## The records:
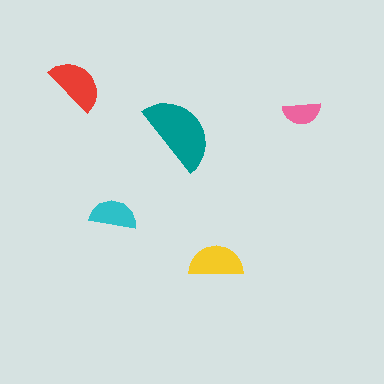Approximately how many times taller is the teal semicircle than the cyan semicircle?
About 2.5 times taller.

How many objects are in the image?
There are 5 objects in the image.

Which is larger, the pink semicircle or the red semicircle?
The red one.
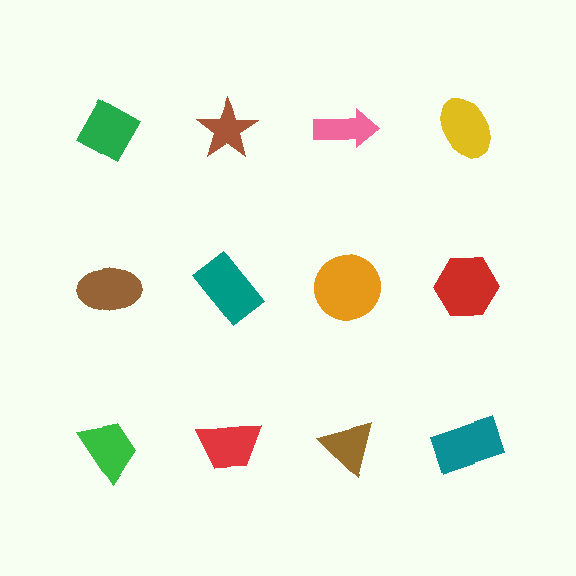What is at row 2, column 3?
An orange circle.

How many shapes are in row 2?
4 shapes.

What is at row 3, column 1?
A green trapezoid.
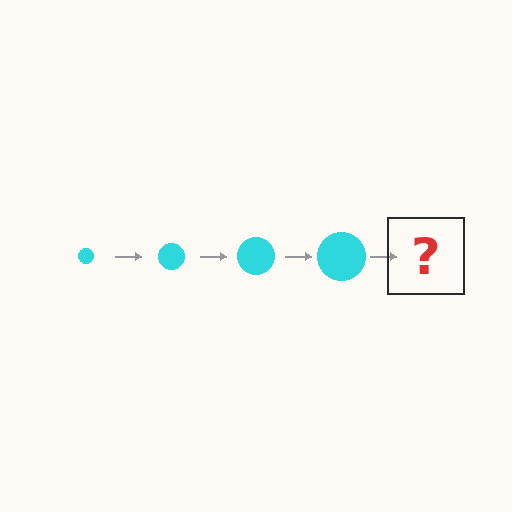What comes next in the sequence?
The next element should be a cyan circle, larger than the previous one.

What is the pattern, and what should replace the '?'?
The pattern is that the circle gets progressively larger each step. The '?' should be a cyan circle, larger than the previous one.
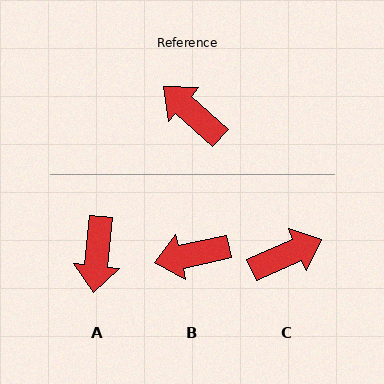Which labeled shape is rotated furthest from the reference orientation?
A, about 126 degrees away.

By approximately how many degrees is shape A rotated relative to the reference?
Approximately 126 degrees counter-clockwise.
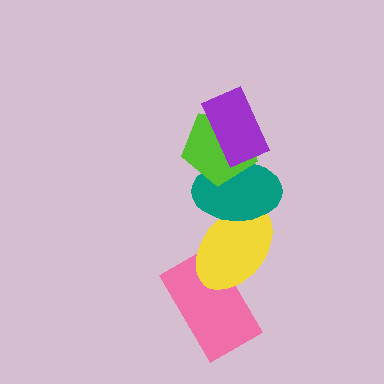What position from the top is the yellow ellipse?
The yellow ellipse is 4th from the top.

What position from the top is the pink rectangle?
The pink rectangle is 5th from the top.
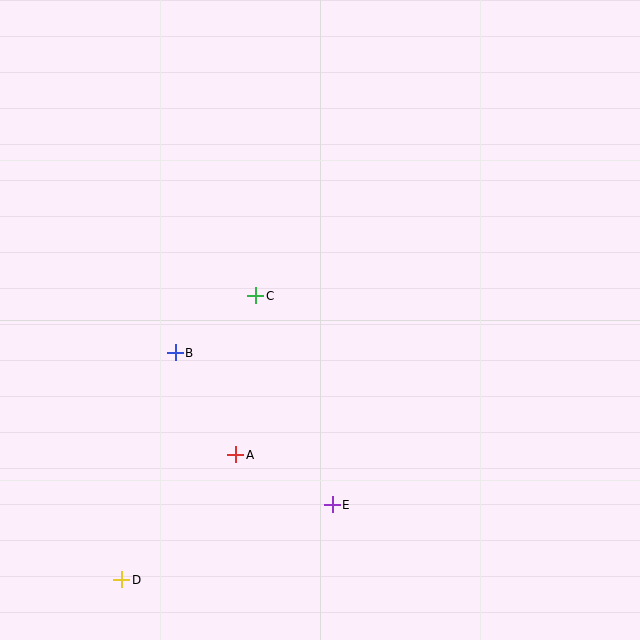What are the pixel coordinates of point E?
Point E is at (332, 505).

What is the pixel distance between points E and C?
The distance between E and C is 223 pixels.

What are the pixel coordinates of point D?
Point D is at (122, 580).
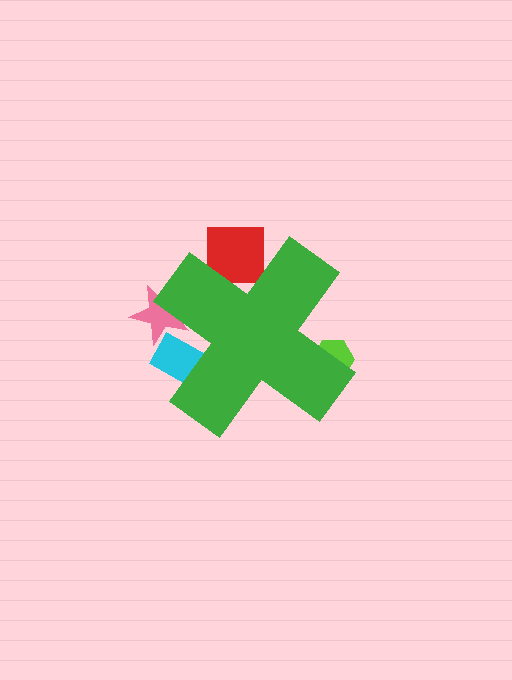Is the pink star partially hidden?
Yes, the pink star is partially hidden behind the green cross.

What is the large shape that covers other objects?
A green cross.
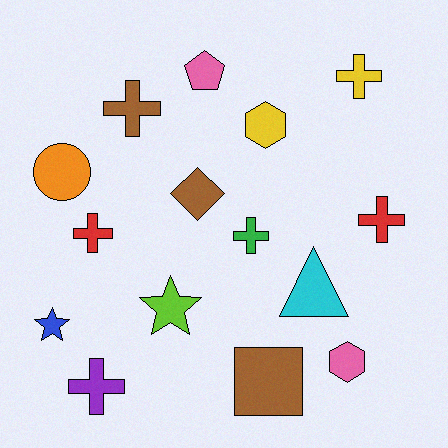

## What you should do:
From the records given above, reproduce all text exactly and exclude each picture.

## Solution:
Approximately how many times taller is the teal semicircle than the cyan semicircle?
About 2.5 times taller.

How many objects are in the image?
There are 5 objects in the image.

Which is larger, the pink semicircle or the red semicircle?
The red one.
What is at row 2, column 3?
An orange circle.

How many shapes are in row 2?
4 shapes.

What is at row 3, column 1?
A green trapezoid.
What comes next in the sequence?
The next element should be a cyan circle, larger than the previous one.

What is the pattern, and what should replace the '?'?
The pattern is that the circle gets progressively larger each step. The '?' should be a cyan circle, larger than the previous one.
Which labeled shape is rotated furthest from the reference orientation?
A, about 126 degrees away.

By approximately how many degrees is shape A rotated relative to the reference?
Approximately 126 degrees counter-clockwise.
What position from the top is the yellow ellipse?
The yellow ellipse is 4th from the top.

What position from the top is the pink rectangle?
The pink rectangle is 5th from the top.
What are the pixel coordinates of point E?
Point E is at (332, 505).

What is the pixel distance between points E and C?
The distance between E and C is 223 pixels.

What are the pixel coordinates of point D?
Point D is at (122, 580).
Is the pink star partially hidden?
Yes, the pink star is partially hidden behind the green cross.

What is the large shape that covers other objects?
A green cross.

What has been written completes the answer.